▶ EXERCISE INPUT:

☆ ☆ ☆ ☆ ☆ ☆ ☆

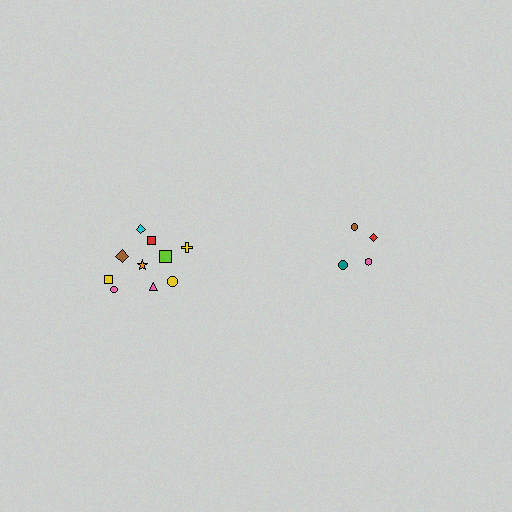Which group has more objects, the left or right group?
The left group.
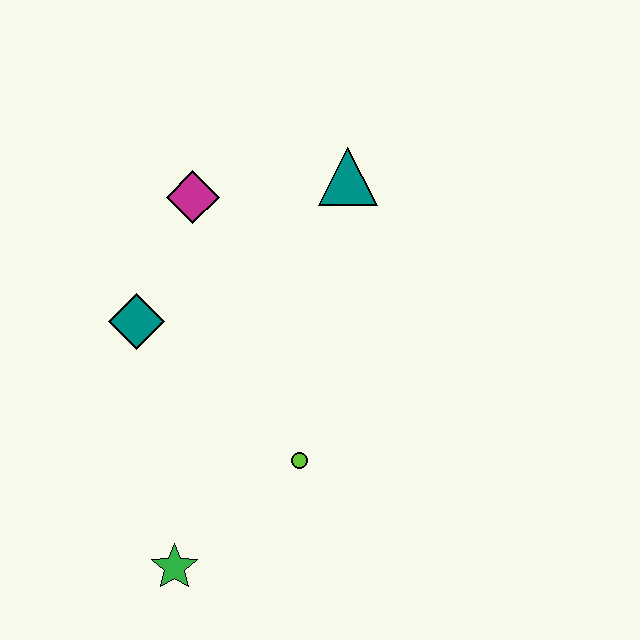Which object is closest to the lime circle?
The green star is closest to the lime circle.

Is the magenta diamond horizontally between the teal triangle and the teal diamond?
Yes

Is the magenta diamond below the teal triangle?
Yes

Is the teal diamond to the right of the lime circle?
No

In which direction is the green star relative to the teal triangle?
The green star is below the teal triangle.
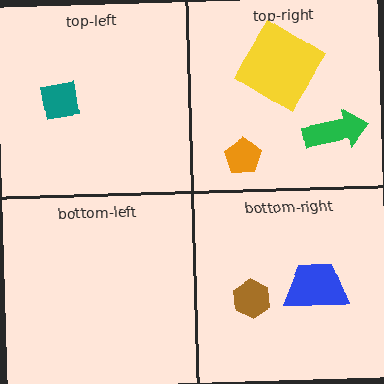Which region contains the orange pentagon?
The top-right region.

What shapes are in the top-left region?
The teal square.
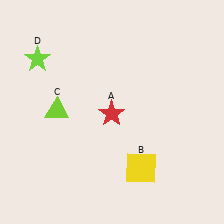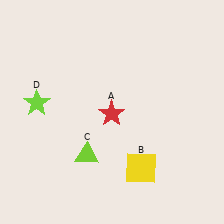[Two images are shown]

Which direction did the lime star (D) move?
The lime star (D) moved down.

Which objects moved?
The objects that moved are: the lime triangle (C), the lime star (D).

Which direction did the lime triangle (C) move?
The lime triangle (C) moved down and to the right.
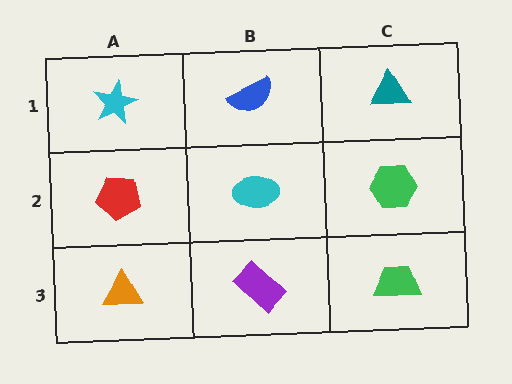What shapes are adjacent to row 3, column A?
A red pentagon (row 2, column A), a purple rectangle (row 3, column B).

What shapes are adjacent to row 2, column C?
A teal triangle (row 1, column C), a green trapezoid (row 3, column C), a cyan ellipse (row 2, column B).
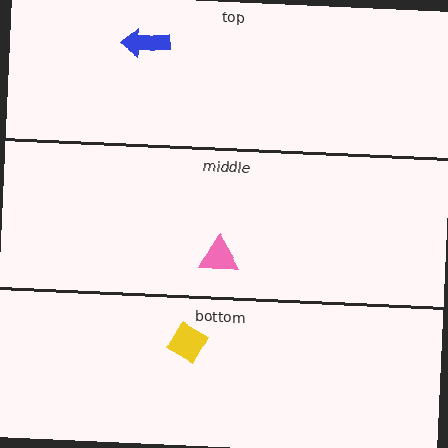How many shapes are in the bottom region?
1.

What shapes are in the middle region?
The pink triangle.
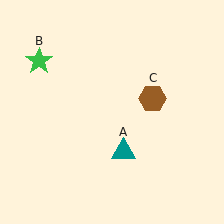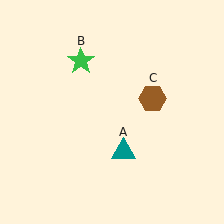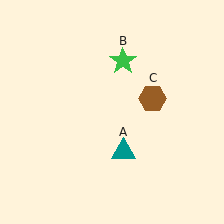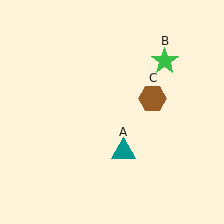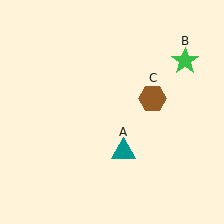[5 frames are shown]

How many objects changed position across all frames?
1 object changed position: green star (object B).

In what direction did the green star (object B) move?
The green star (object B) moved right.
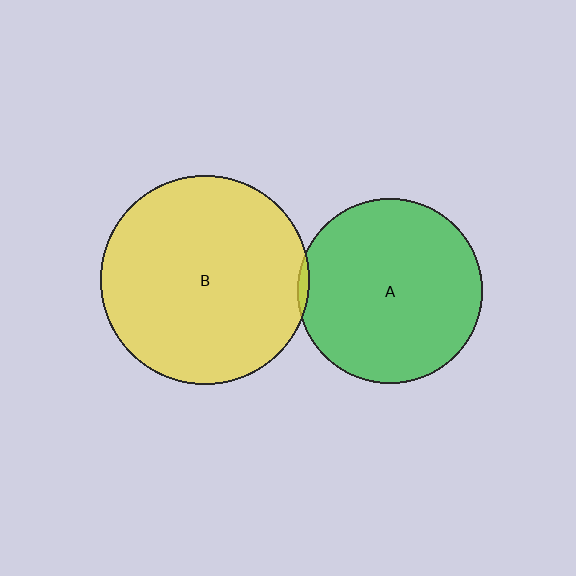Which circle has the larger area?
Circle B (yellow).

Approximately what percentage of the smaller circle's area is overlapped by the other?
Approximately 5%.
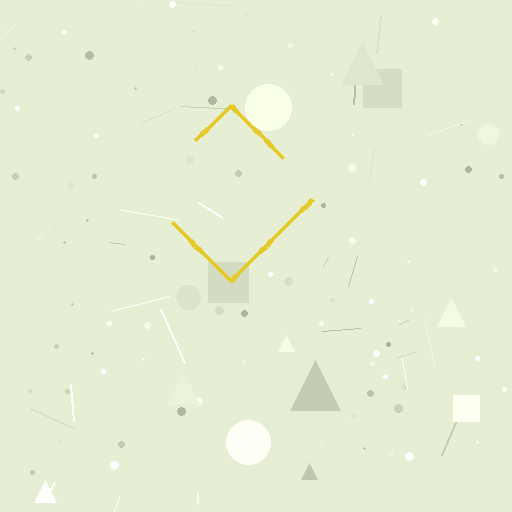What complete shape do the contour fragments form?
The contour fragments form a diamond.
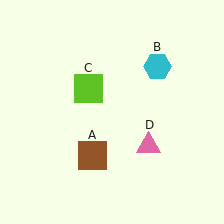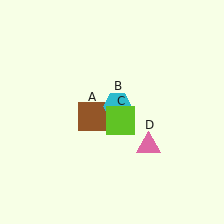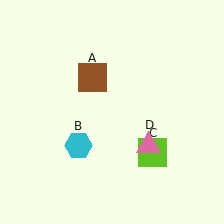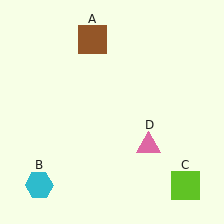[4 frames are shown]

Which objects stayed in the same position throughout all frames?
Pink triangle (object D) remained stationary.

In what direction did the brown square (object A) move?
The brown square (object A) moved up.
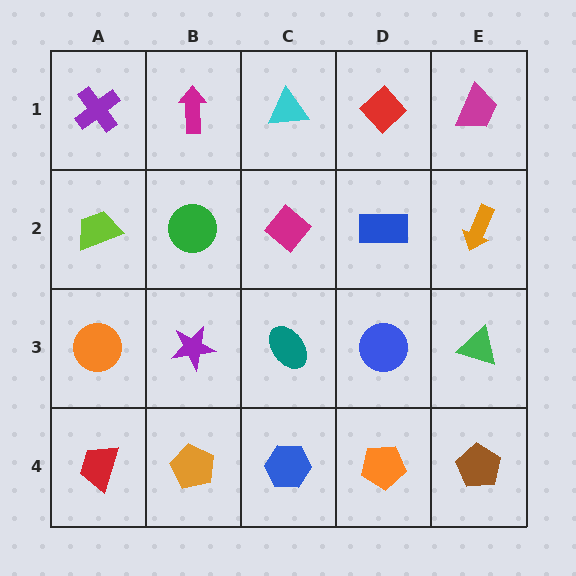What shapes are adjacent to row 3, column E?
An orange arrow (row 2, column E), a brown pentagon (row 4, column E), a blue circle (row 3, column D).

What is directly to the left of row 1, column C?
A magenta arrow.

☆ ☆ ☆ ☆ ☆ ☆ ☆

▶ WORK TO BE COMPLETED:
Without the pictures, return the entries exactly as they appear.

▶ EXERCISE OUTPUT:
Which group has more objects, the left or right group?
The left group.
Which object is closest to the lime circle?
The green star is closest to the lime circle.

Is the magenta diamond horizontally between the teal triangle and the teal diamond?
Yes

Is the magenta diamond below the teal triangle?
Yes

Is the teal diamond to the right of the lime circle?
No

In which direction is the green star relative to the teal triangle?
The green star is below the teal triangle.
Which region contains the orange pentagon?
The top-right region.

What shapes are in the top-left region?
The teal square.
[Two images are shown]

Which direction did the lime star (D) move?
The lime star (D) moved down.

Which objects moved?
The objects that moved are: the lime triangle (C), the lime star (D).

Which direction did the lime triangle (C) move?
The lime triangle (C) moved down and to the right.
What shapes are adjacent to row 3, column A?
A red pentagon (row 2, column A), a purple rectangle (row 3, column B).

What shapes are adjacent to row 2, column C?
A teal triangle (row 1, column C), a green trapezoid (row 3, column C), a cyan ellipse (row 2, column B).
How many shapes are in the bottom region?
1.

What shapes are in the middle region?
The pink triangle.
[5 frames are shown]

How many objects changed position across all frames?
1 object changed position: green star (object B).

In what direction did the green star (object B) move?
The green star (object B) moved right.
Which circle has the larger area?
Circle B (yellow).

Approximately what percentage of the smaller circle's area is overlapped by the other?
Approximately 5%.
What complete shape do the contour fragments form?
The contour fragments form a diamond.
[4 frames are shown]

Which objects stayed in the same position throughout all frames?
Pink triangle (object D) remained stationary.

In what direction did the brown square (object A) move?
The brown square (object A) moved up.
What shapes are adjacent to row 3, column E?
An orange arrow (row 2, column E), a brown pentagon (row 4, column E), a blue circle (row 3, column D).

What is directly to the left of row 1, column C?
A magenta arrow.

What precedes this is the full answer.